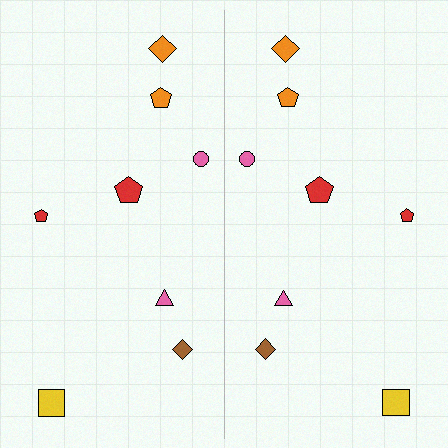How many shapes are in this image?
There are 16 shapes in this image.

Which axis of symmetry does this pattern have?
The pattern has a vertical axis of symmetry running through the center of the image.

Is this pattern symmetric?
Yes, this pattern has bilateral (reflection) symmetry.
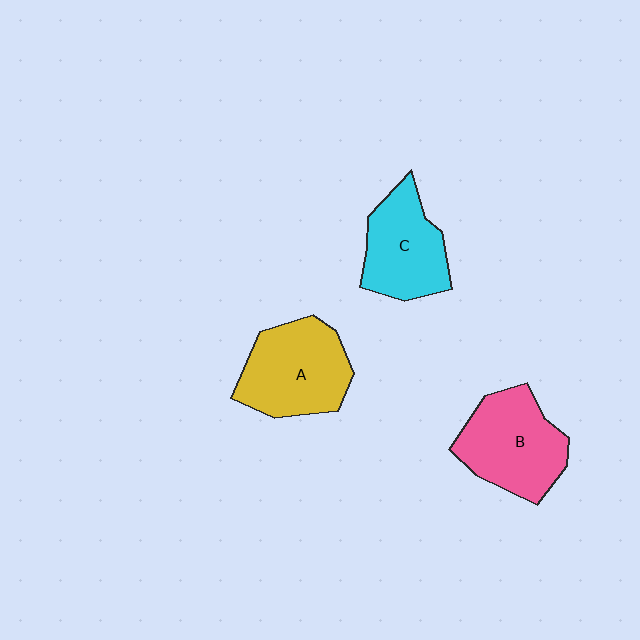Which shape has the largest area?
Shape A (yellow).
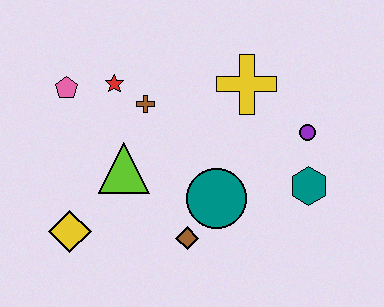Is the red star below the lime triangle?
No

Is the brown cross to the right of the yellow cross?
No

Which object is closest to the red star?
The brown cross is closest to the red star.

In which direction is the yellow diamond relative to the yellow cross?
The yellow diamond is to the left of the yellow cross.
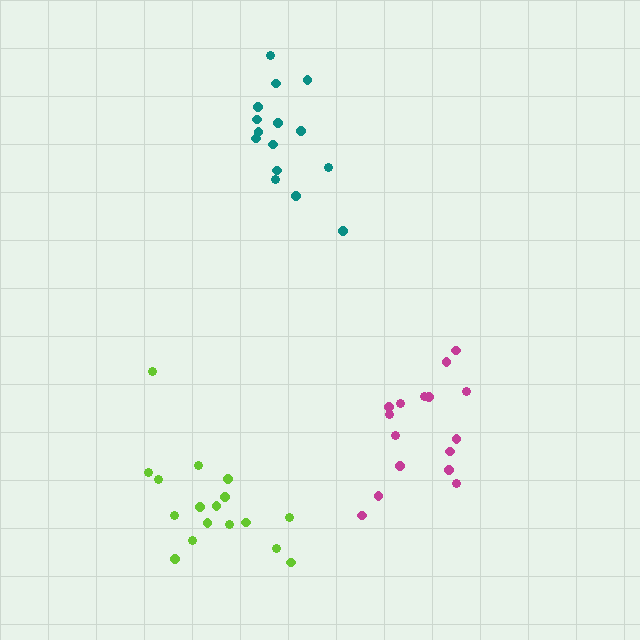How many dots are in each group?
Group 1: 15 dots, Group 2: 17 dots, Group 3: 16 dots (48 total).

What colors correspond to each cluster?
The clusters are colored: teal, lime, magenta.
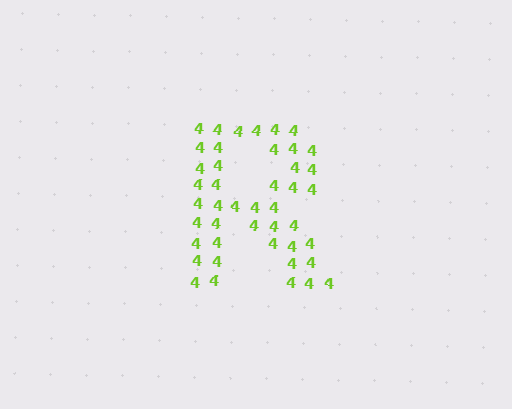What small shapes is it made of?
It is made of small digit 4's.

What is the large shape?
The large shape is the letter R.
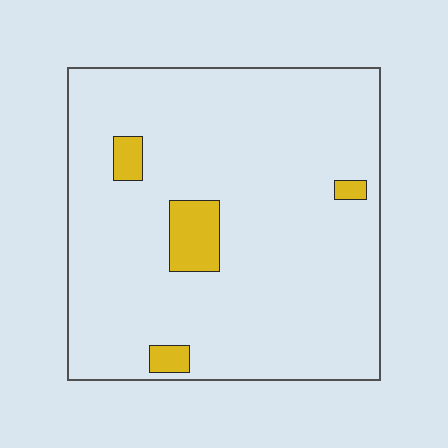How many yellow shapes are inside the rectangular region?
4.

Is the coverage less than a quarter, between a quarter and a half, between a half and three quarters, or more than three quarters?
Less than a quarter.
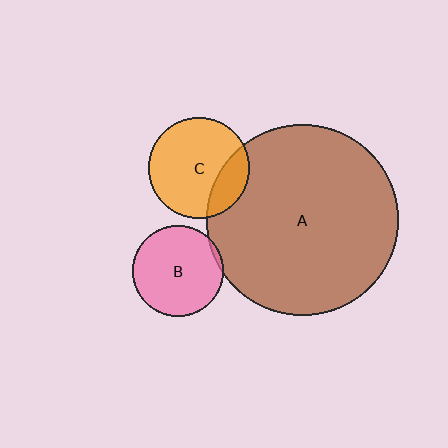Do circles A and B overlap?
Yes.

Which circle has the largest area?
Circle A (brown).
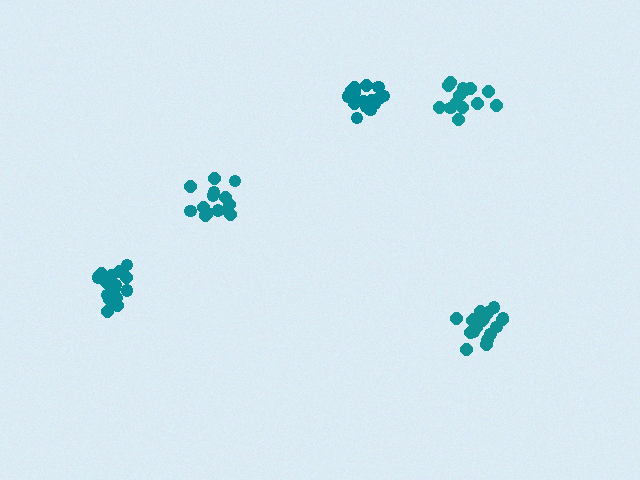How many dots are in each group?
Group 1: 20 dots, Group 2: 21 dots, Group 3: 15 dots, Group 4: 19 dots, Group 5: 16 dots (91 total).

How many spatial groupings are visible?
There are 5 spatial groupings.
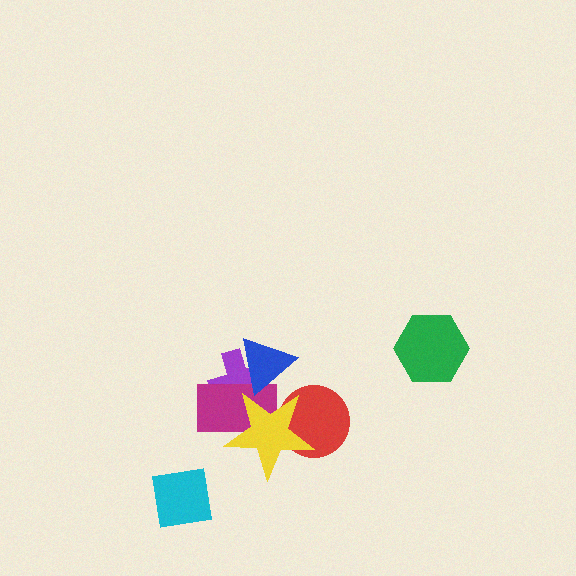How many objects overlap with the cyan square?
0 objects overlap with the cyan square.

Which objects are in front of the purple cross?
3 objects cover part of the purple cross: the magenta rectangle, the blue triangle and the yellow star.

--------------------

[Direction] Transcribe the records above exactly as they appear, leaving out any pictures.

[Task output]
How many shapes are in this image?
There are 16 shapes in this image.

Which axis of symmetry does this pattern have?
The pattern has a vertical axis of symmetry running through the center of the image.

Is this pattern symmetric?
Yes, this pattern has bilateral (reflection) symmetry.
Which shape has the largest area?
Shape A (yellow).
Is the red star below the lime triangle?
No

Is the brown cross to the right of the yellow cross?
No

Which object is closest to the red star?
The brown cross is closest to the red star.

In which direction is the yellow diamond relative to the yellow cross?
The yellow diamond is to the left of the yellow cross.
How many dots are in each group?
Group 1: 15 dots, Group 2: 17 dots, Group 3: 16 dots (48 total).

What colors correspond to each cluster?
The clusters are colored: teal, lime, magenta.
What small shapes is it made of?
It is made of small digit 4's.

What is the large shape?
The large shape is the letter R.
How many yellow shapes are inside the rectangular region?
4.

Is the coverage less than a quarter, between a quarter and a half, between a half and three quarters, or more than three quarters?
Less than a quarter.
Do circles A and B overlap?
Yes.

Which circle has the largest area?
Circle A (brown).
How many dots are in each group?
Group 1: 20 dots, Group 2: 21 dots, Group 3: 15 dots, Group 4: 19 dots, Group 5: 16 dots (91 total).

How many spatial groupings are visible?
There are 5 spatial groupings.
How many objects overlap with the cyan square?
0 objects overlap with the cyan square.

Which objects are in front of the purple cross?
3 objects cover part of the purple cross: the magenta rectangle, the blue triangle and the yellow star.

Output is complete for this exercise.